▸ **Task objective**: Keep the pictures out of the copy and repeat the records exactly.
##### Dataset extract #####
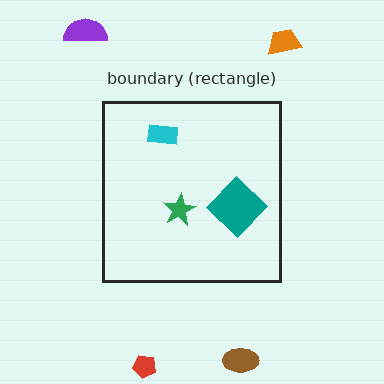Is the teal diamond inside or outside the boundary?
Inside.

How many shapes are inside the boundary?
3 inside, 4 outside.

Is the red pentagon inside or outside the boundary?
Outside.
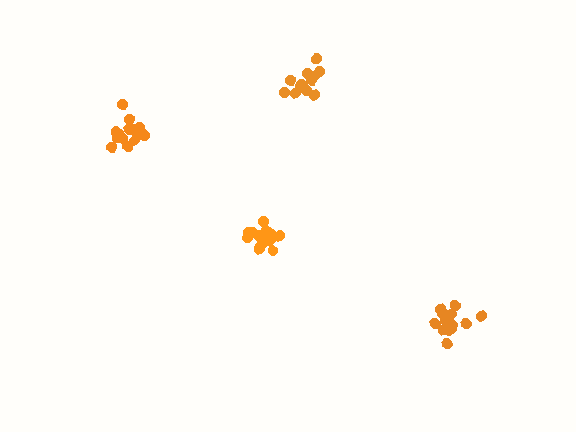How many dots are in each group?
Group 1: 12 dots, Group 2: 15 dots, Group 3: 15 dots, Group 4: 14 dots (56 total).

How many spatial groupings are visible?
There are 4 spatial groupings.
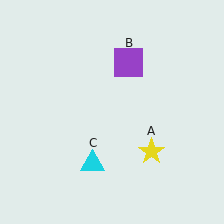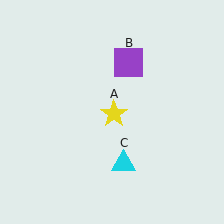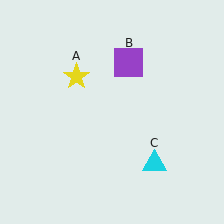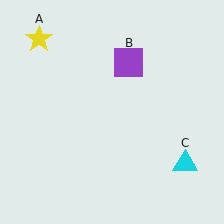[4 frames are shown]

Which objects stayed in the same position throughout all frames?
Purple square (object B) remained stationary.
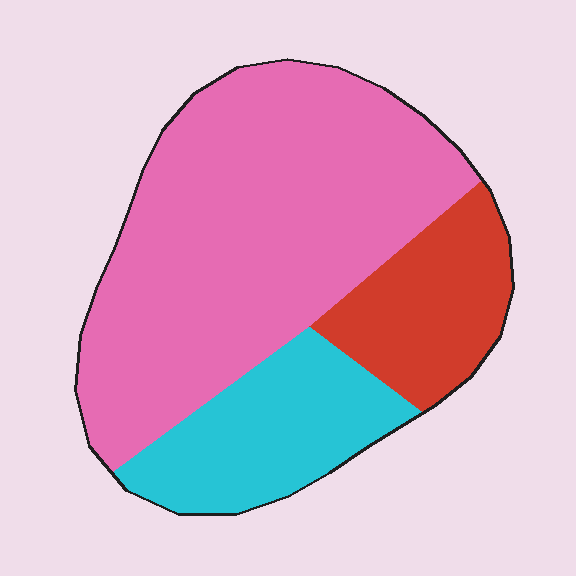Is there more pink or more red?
Pink.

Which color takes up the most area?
Pink, at roughly 60%.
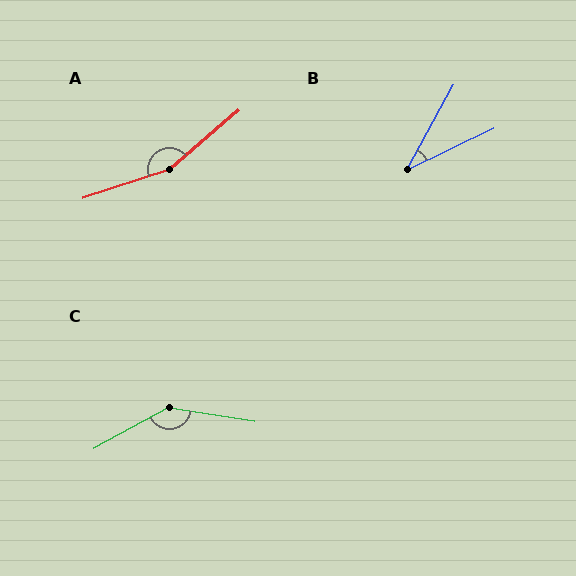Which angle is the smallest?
B, at approximately 35 degrees.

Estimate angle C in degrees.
Approximately 142 degrees.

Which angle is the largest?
A, at approximately 158 degrees.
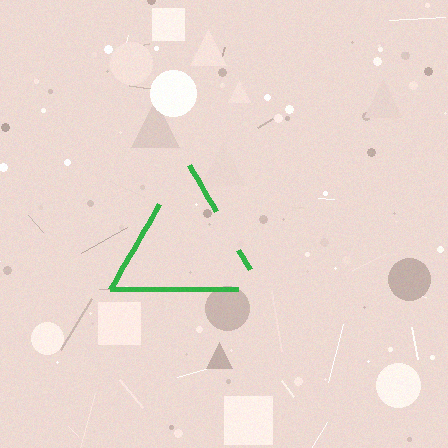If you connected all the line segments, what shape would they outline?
They would outline a triangle.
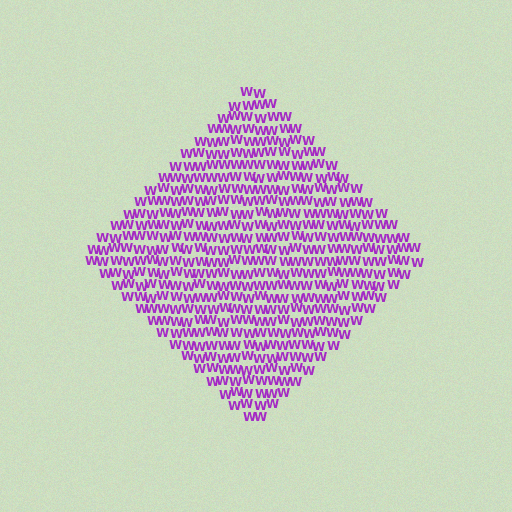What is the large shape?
The large shape is a diamond.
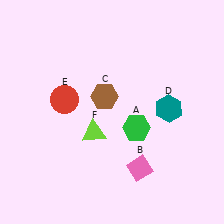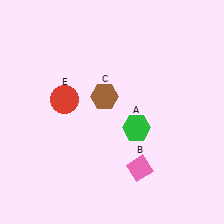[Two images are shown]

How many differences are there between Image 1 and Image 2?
There are 2 differences between the two images.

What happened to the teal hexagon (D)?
The teal hexagon (D) was removed in Image 2. It was in the top-right area of Image 1.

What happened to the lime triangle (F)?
The lime triangle (F) was removed in Image 2. It was in the bottom-left area of Image 1.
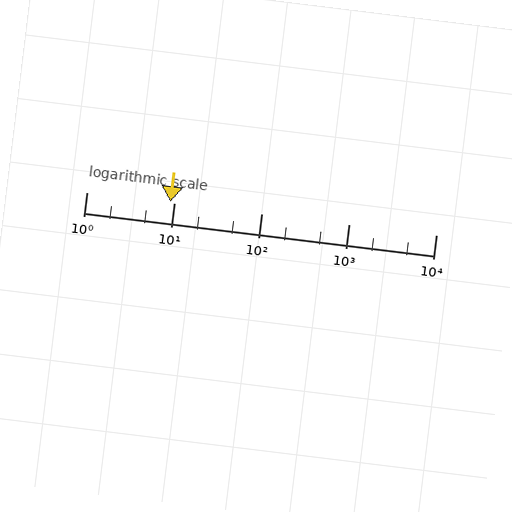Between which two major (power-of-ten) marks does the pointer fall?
The pointer is between 1 and 10.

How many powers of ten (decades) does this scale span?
The scale spans 4 decades, from 1 to 10000.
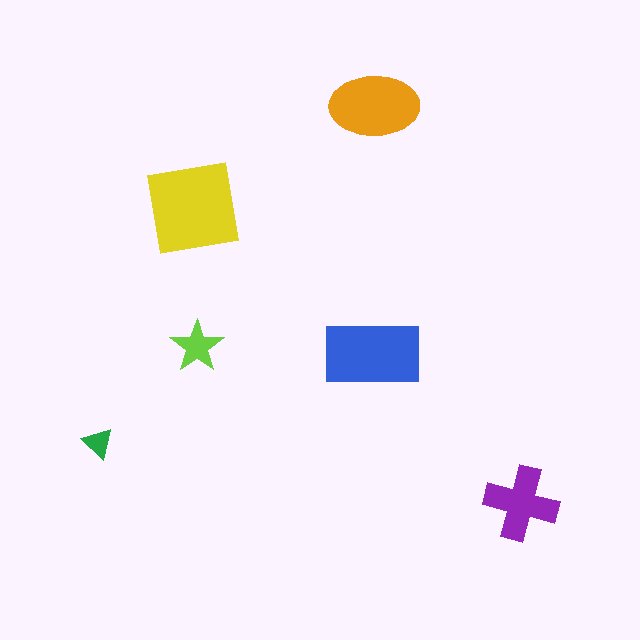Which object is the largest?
The yellow square.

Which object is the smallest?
The green triangle.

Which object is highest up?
The orange ellipse is topmost.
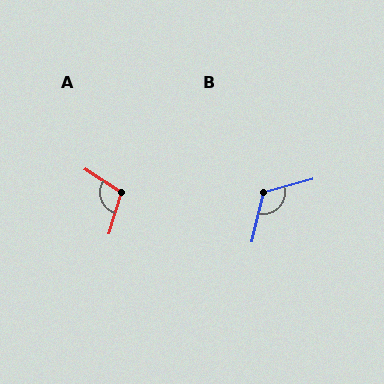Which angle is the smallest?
A, at approximately 105 degrees.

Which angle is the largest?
B, at approximately 119 degrees.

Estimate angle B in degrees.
Approximately 119 degrees.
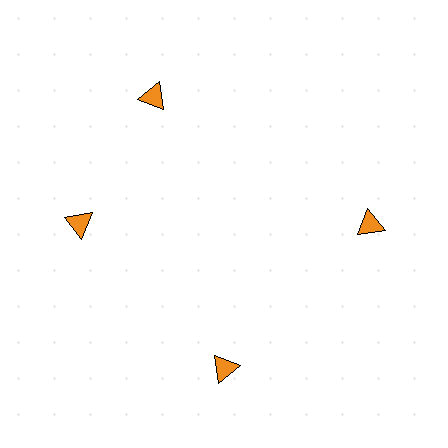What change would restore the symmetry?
The symmetry would be restored by rotating it back into even spacing with its neighbors so that all 4 triangles sit at equal angles and equal distance from the center.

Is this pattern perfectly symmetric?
No. The 4 orange triangles are arranged in a ring, but one element near the 12 o'clock position is rotated out of alignment along the ring, breaking the 4-fold rotational symmetry.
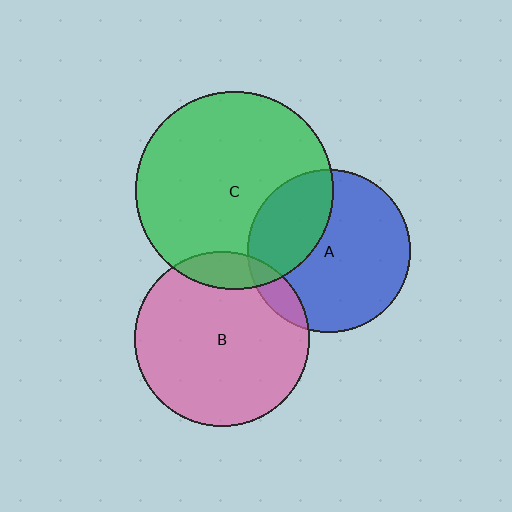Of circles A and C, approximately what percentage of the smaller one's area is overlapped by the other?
Approximately 30%.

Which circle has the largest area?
Circle C (green).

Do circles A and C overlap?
Yes.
#####
▸ **Output of the task**:
Is the teal diamond inside or outside the boundary?
Inside.

How many shapes are inside the boundary?
3 inside, 4 outside.

Is the red pentagon inside or outside the boundary?
Outside.
How many dots are in each group?
Group 1: 12 dots, Group 2: 15 dots, Group 3: 15 dots, Group 4: 14 dots (56 total).

How many spatial groupings are visible?
There are 4 spatial groupings.
[4 frames are shown]

Which objects stayed in the same position throughout all frames?
Purple square (object B) remained stationary.
Is there more pink or more red?
Pink.

Which color takes up the most area?
Pink, at roughly 60%.
Which angle is the smallest?
B, at approximately 35 degrees.

Estimate angle C in degrees.
Approximately 142 degrees.

Which angle is the largest?
A, at approximately 158 degrees.
If you connected all the line segments, what shape would they outline?
They would outline a triangle.
What is the large shape?
The large shape is a diamond.
[Two images are shown]

How many differences are there between Image 1 and Image 2?
There are 2 differences between the two images.

What happened to the teal hexagon (D)?
The teal hexagon (D) was removed in Image 2. It was in the top-right area of Image 1.

What happened to the lime triangle (F)?
The lime triangle (F) was removed in Image 2. It was in the bottom-left area of Image 1.
Between which two major (power-of-ten) marks does the pointer fall?
The pointer is between 1 and 10.

How many powers of ten (decades) does this scale span?
The scale spans 4 decades, from 1 to 10000.
Which object is the largest?
The yellow square.

Which object is the smallest?
The green triangle.

Which object is highest up?
The orange ellipse is topmost.
Which angle is the smallest?
A, at approximately 105 degrees.

Which angle is the largest?
B, at approximately 119 degrees.

Estimate angle B in degrees.
Approximately 119 degrees.
What change would restore the symmetry?
The symmetry would be restored by rotating it back into even spacing with its neighbors so that all 4 triangles sit at equal angles and equal distance from the center.

Is this pattern perfectly symmetric?
No. The 4 orange triangles are arranged in a ring, but one element near the 12 o'clock position is rotated out of alignment along the ring, breaking the 4-fold rotational symmetry.
Of circles A and C, approximately what percentage of the smaller one's area is overlapped by the other?
Approximately 30%.

Which circle has the largest area?
Circle C (green).

Do circles A and C overlap?
Yes.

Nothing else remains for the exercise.